**THE REQUEST**
Reproduce the records below in full and word for word, excluding pictures.

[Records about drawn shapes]
--------------------------------

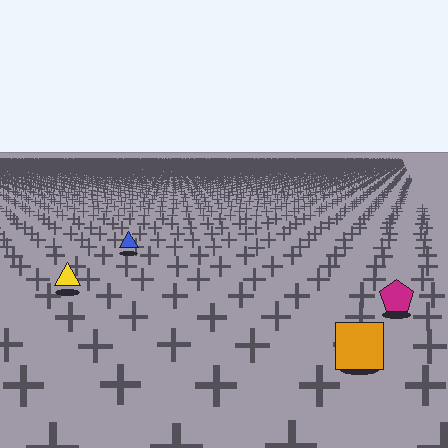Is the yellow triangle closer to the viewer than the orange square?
No. The orange square is closer — you can tell from the texture gradient: the ground texture is coarser near it.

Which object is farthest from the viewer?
The blue triangle is farthest from the viewer. It appears smaller and the ground texture around it is denser.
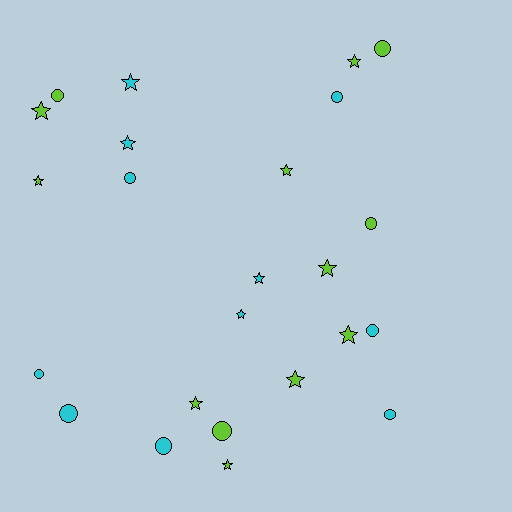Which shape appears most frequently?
Star, with 13 objects.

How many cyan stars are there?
There are 4 cyan stars.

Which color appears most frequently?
Lime, with 13 objects.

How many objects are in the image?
There are 24 objects.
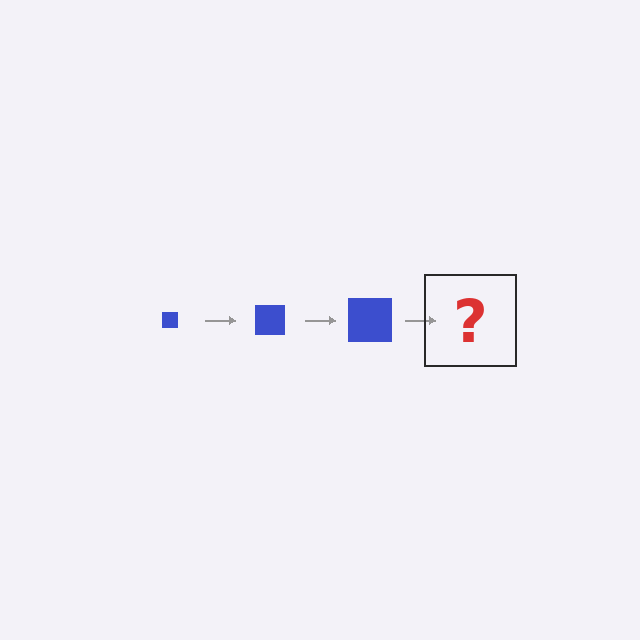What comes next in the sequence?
The next element should be a blue square, larger than the previous one.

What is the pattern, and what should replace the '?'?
The pattern is that the square gets progressively larger each step. The '?' should be a blue square, larger than the previous one.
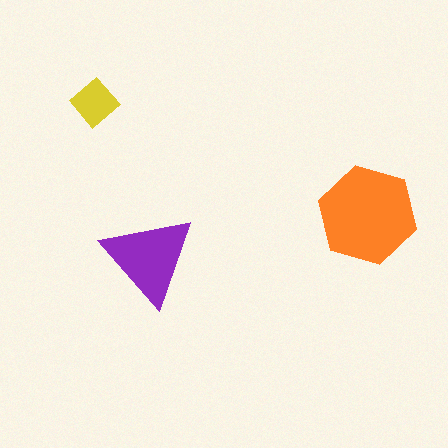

--------------------------------

**FULL ANSWER**
Is the yellow triangle closer to the viewer than the orange square?
No. The orange square is closer — you can tell from the texture gradient: the ground texture is coarser near it.

Which object is farthest from the viewer?
The blue triangle is farthest from the viewer. It appears smaller and the ground texture around it is denser.
Which shape appears most frequently?
Star, with 13 objects.

How many cyan stars are there?
There are 4 cyan stars.

Which color appears most frequently?
Lime, with 13 objects.

How many objects are in the image?
There are 24 objects.
What comes next in the sequence?
The next element should be a blue square, larger than the previous one.

What is the pattern, and what should replace the '?'?
The pattern is that the square gets progressively larger each step. The '?' should be a blue square, larger than the previous one.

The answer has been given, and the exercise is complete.